In your copy of the data, omit the pictures and keep all else exactly as given.

*** Opening of DATASET EXTRACT ***

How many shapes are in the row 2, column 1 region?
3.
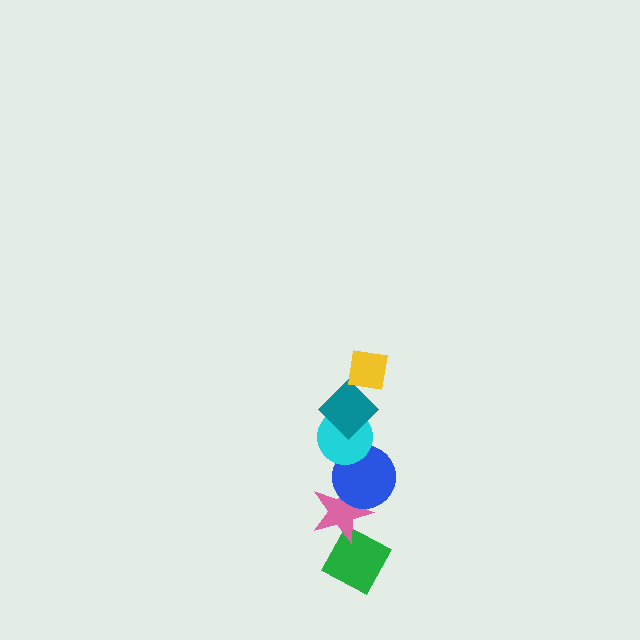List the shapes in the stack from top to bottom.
From top to bottom: the yellow square, the teal diamond, the cyan circle, the blue circle, the pink star, the green diamond.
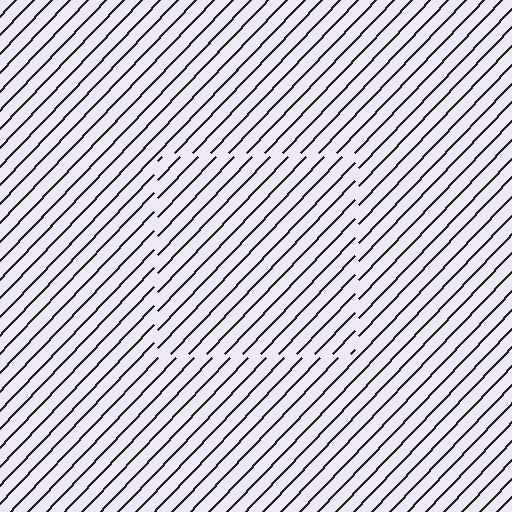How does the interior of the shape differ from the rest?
The interior of the shape contains the same grating, shifted by half a period — the contour is defined by the phase discontinuity where line-ends from the inner and outer gratings abut.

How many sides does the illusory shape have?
4 sides — the line-ends trace a square.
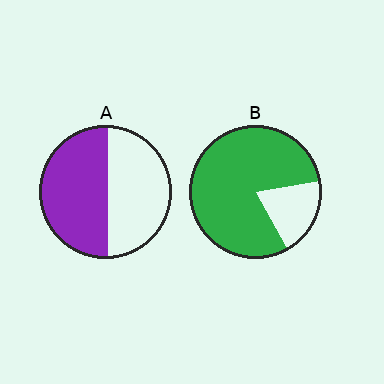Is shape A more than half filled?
Roughly half.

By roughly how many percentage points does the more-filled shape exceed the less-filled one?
By roughly 30 percentage points (B over A).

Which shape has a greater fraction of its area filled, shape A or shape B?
Shape B.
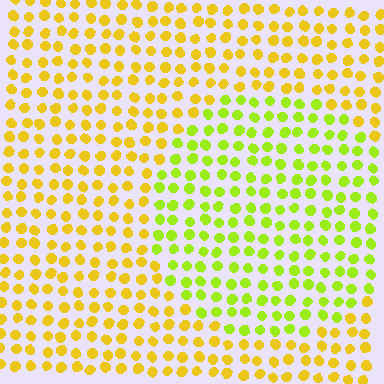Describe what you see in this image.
The image is filled with small yellow elements in a uniform arrangement. A circle-shaped region is visible where the elements are tinted to a slightly different hue, forming a subtle color boundary.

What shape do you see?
I see a circle.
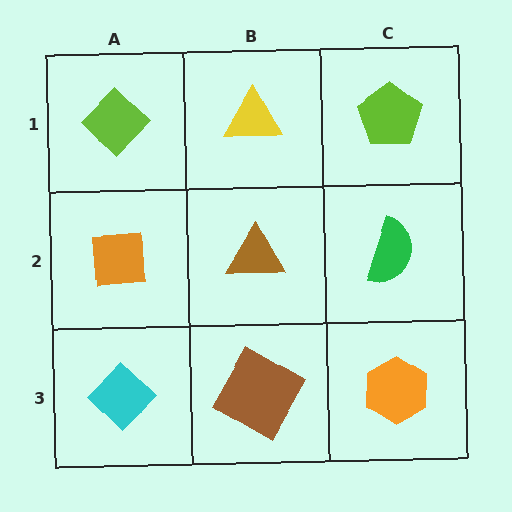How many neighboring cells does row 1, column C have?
2.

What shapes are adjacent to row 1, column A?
An orange square (row 2, column A), a yellow triangle (row 1, column B).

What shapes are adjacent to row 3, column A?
An orange square (row 2, column A), a brown square (row 3, column B).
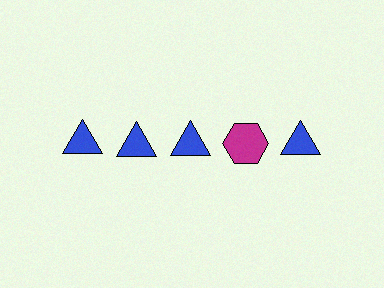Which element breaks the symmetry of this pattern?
The magenta hexagon in the top row, second from right column breaks the symmetry. All other shapes are blue triangles.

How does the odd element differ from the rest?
It differs in both color (magenta instead of blue) and shape (hexagon instead of triangle).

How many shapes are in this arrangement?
There are 5 shapes arranged in a grid pattern.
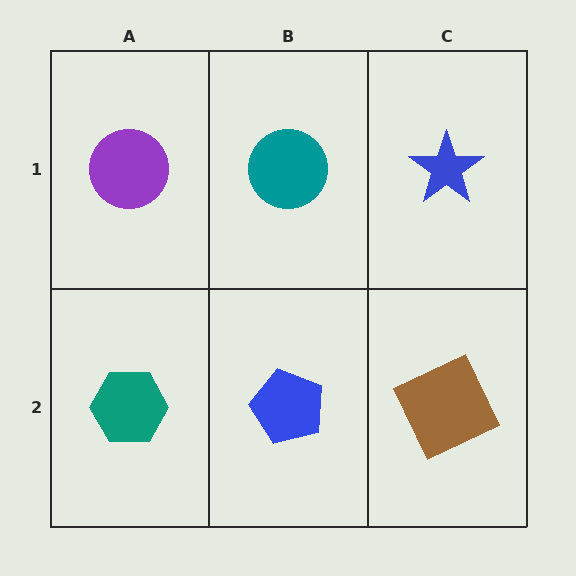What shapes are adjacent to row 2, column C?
A blue star (row 1, column C), a blue pentagon (row 2, column B).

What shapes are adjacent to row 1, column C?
A brown square (row 2, column C), a teal circle (row 1, column B).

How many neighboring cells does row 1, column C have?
2.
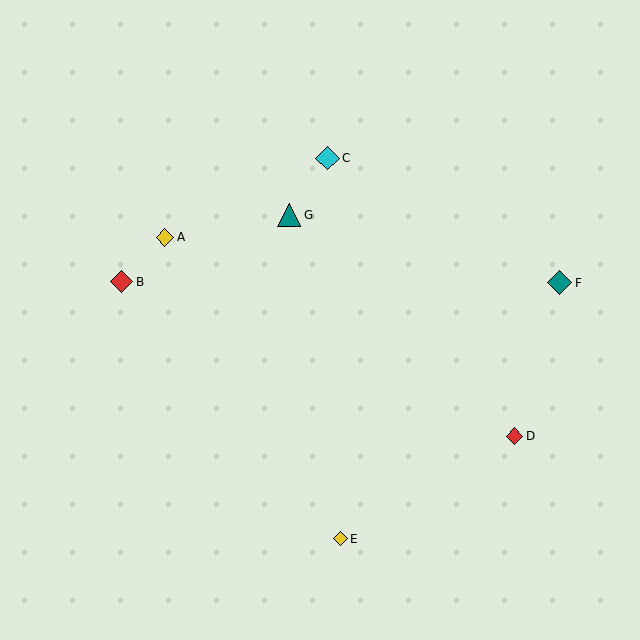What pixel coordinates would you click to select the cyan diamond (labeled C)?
Click at (327, 158) to select the cyan diamond C.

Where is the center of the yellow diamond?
The center of the yellow diamond is at (340, 539).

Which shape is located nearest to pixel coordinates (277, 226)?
The teal triangle (labeled G) at (289, 215) is nearest to that location.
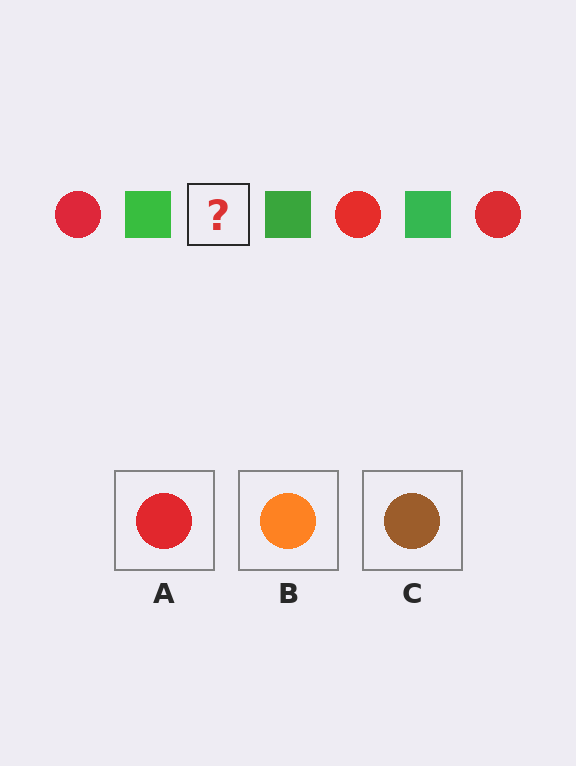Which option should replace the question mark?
Option A.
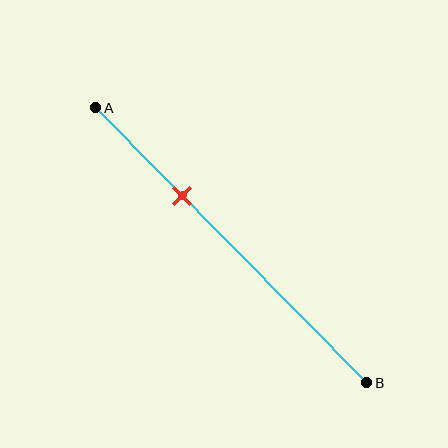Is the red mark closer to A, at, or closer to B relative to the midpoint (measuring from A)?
The red mark is closer to point A than the midpoint of segment AB.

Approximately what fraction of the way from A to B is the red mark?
The red mark is approximately 30% of the way from A to B.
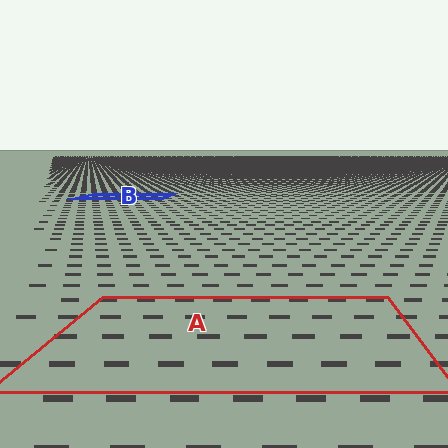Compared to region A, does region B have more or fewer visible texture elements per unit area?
Region B has more texture elements per unit area — they are packed more densely because it is farther away.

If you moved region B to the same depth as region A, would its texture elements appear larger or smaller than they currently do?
They would appear larger. At a closer depth, the same texture elements are projected at a bigger on-screen size.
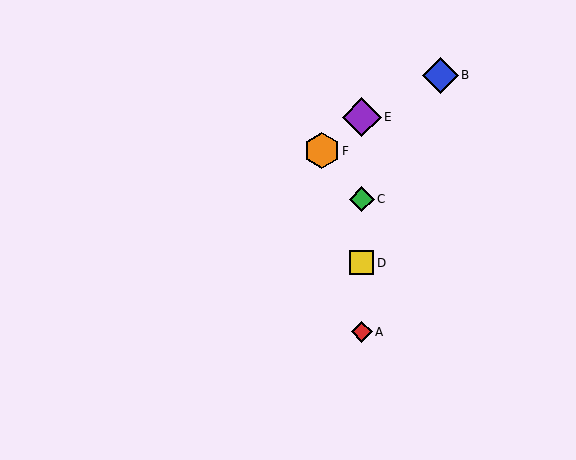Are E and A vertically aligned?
Yes, both are at x≈362.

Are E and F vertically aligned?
No, E is at x≈362 and F is at x≈322.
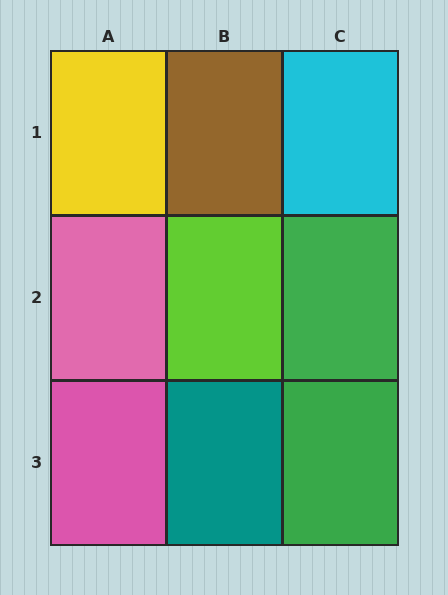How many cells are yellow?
1 cell is yellow.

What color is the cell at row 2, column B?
Lime.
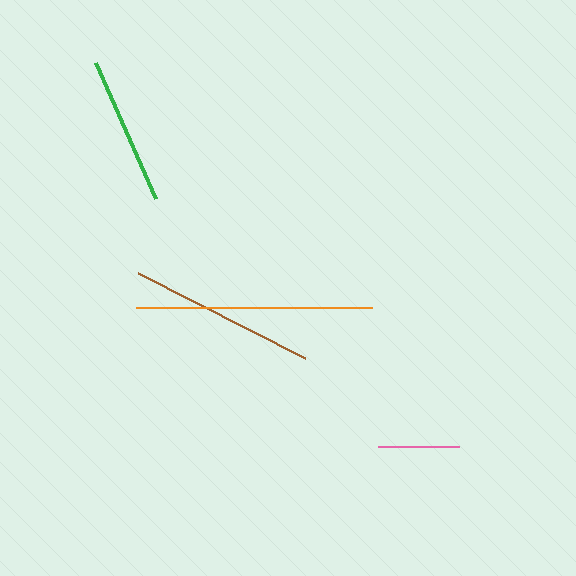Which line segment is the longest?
The orange line is the longest at approximately 236 pixels.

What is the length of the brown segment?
The brown segment is approximately 188 pixels long.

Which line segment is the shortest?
The pink line is the shortest at approximately 81 pixels.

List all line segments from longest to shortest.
From longest to shortest: orange, brown, green, pink.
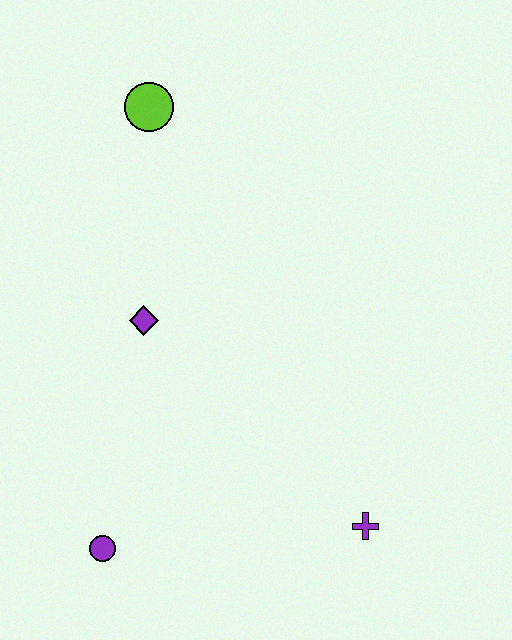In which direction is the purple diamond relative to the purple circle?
The purple diamond is above the purple circle.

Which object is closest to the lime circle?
The purple diamond is closest to the lime circle.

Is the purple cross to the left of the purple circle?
No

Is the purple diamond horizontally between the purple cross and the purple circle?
Yes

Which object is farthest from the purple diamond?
The purple cross is farthest from the purple diamond.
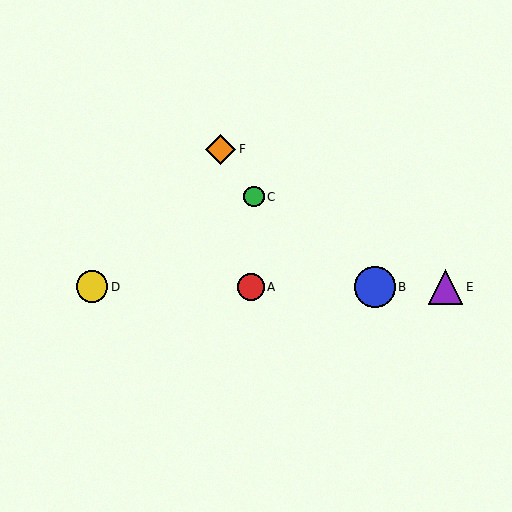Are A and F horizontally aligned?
No, A is at y≈287 and F is at y≈149.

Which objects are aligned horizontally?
Objects A, B, D, E are aligned horizontally.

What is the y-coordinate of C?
Object C is at y≈197.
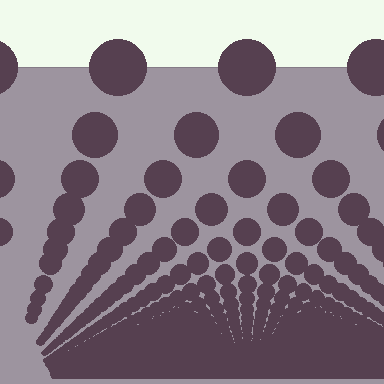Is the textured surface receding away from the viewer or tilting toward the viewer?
The surface appears to tilt toward the viewer. Texture elements get larger and sparser toward the top.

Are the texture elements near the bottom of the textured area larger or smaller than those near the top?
Smaller. The gradient is inverted — elements near the bottom are smaller and denser.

*** Close of DATASET EXTRACT ***

**TASK OUTPUT**
How many shapes are in the row 2, column 1 region?
3.
List the shapes in the stack from top to bottom.
From top to bottom: the yellow square, the teal diamond, the cyan circle, the blue circle, the pink star, the green diamond.
How does the interior of the shape differ from the rest?
The interior of the shape contains the same grating, shifted by half a period — the contour is defined by the phase discontinuity where line-ends from the inner and outer gratings abut.

How many sides does the illusory shape have?
4 sides — the line-ends trace a square.
Is shape A more than half filled?
Roughly half.

By roughly how many percentage points does the more-filled shape exceed the less-filled one?
By roughly 30 percentage points (B over A).

Which shape has a greater fraction of its area filled, shape A or shape B?
Shape B.
Describe what you see in this image.
The image is filled with small yellow elements in a uniform arrangement. A circle-shaped region is visible where the elements are tinted to a slightly different hue, forming a subtle color boundary.

What shape do you see?
I see a circle.
How many neighboring cells does row 1, column C have?
2.

What shapes are adjacent to row 1, column A?
An orange square (row 2, column A), a yellow triangle (row 1, column B).

What shapes are adjacent to row 3, column A?
An orange square (row 2, column A), a brown square (row 3, column B).
Which element breaks the symmetry of this pattern?
The magenta hexagon in the top row, second from right column breaks the symmetry. All other shapes are blue triangles.

How does the odd element differ from the rest?
It differs in both color (magenta instead of blue) and shape (hexagon instead of triangle).

How many shapes are in this arrangement?
There are 5 shapes arranged in a grid pattern.
What shapes are adjacent to row 2, column C?
A blue star (row 1, column C), a blue pentagon (row 2, column B).

What shapes are adjacent to row 1, column C?
A brown square (row 2, column C), a teal circle (row 1, column B).

How many neighboring cells does row 1, column C have?
2.
What pixel coordinates would you click to select the cyan diamond (labeled C)?
Click at (327, 158) to select the cyan diamond C.

Where is the center of the yellow diamond?
The center of the yellow diamond is at (340, 539).

Which shape is located nearest to pixel coordinates (277, 226)?
The teal triangle (labeled G) at (289, 215) is nearest to that location.
Which option should replace the question mark?
Option A.
Is the red mark closer to A, at, or closer to B relative to the midpoint (measuring from A)?
The red mark is closer to point A than the midpoint of segment AB.

Approximately what fraction of the way from A to B is the red mark?
The red mark is approximately 30% of the way from A to B.
Compared to region A, does region B have more or fewer visible texture elements per unit area?
Region B has more texture elements per unit area — they are packed more densely because it is farther away.

If you moved region B to the same depth as region A, would its texture elements appear larger or smaller than they currently do?
They would appear larger. At a closer depth, the same texture elements are projected at a bigger on-screen size.
Are E and A vertically aligned?
Yes, both are at x≈362.

Are E and F vertically aligned?
No, E is at x≈362 and F is at x≈322.
How many cells are yellow?
1 cell is yellow.

What color is the cell at row 2, column B?
Lime.
Which line segment is the longest?
The orange line is the longest at approximately 236 pixels.

What is the length of the brown segment?
The brown segment is approximately 188 pixels long.

Which line segment is the shortest?
The pink line is the shortest at approximately 81 pixels.

List all line segments from longest to shortest.
From longest to shortest: orange, brown, green, pink.
In which direction is the purple diamond relative to the purple circle?
The purple diamond is above the purple circle.

Which object is closest to the lime circle?
The purple diamond is closest to the lime circle.

Is the purple cross to the left of the purple circle?
No

Is the purple diamond horizontally between the purple cross and the purple circle?
Yes

Which object is farthest from the purple diamond?
The purple cross is farthest from the purple diamond.
Are A and F horizontally aligned?
No, A is at y≈287 and F is at y≈149.

Which objects are aligned horizontally?
Objects A, B, D, E are aligned horizontally.

What is the y-coordinate of C?
Object C is at y≈197.
Is the textured surface receding away from the viewer or tilting toward the viewer?
The surface appears to tilt toward the viewer. Texture elements get larger and sparser toward the top.

Are the texture elements near the bottom of the textured area larger or smaller than those near the top?
Smaller. The gradient is inverted — elements near the bottom are smaller and denser.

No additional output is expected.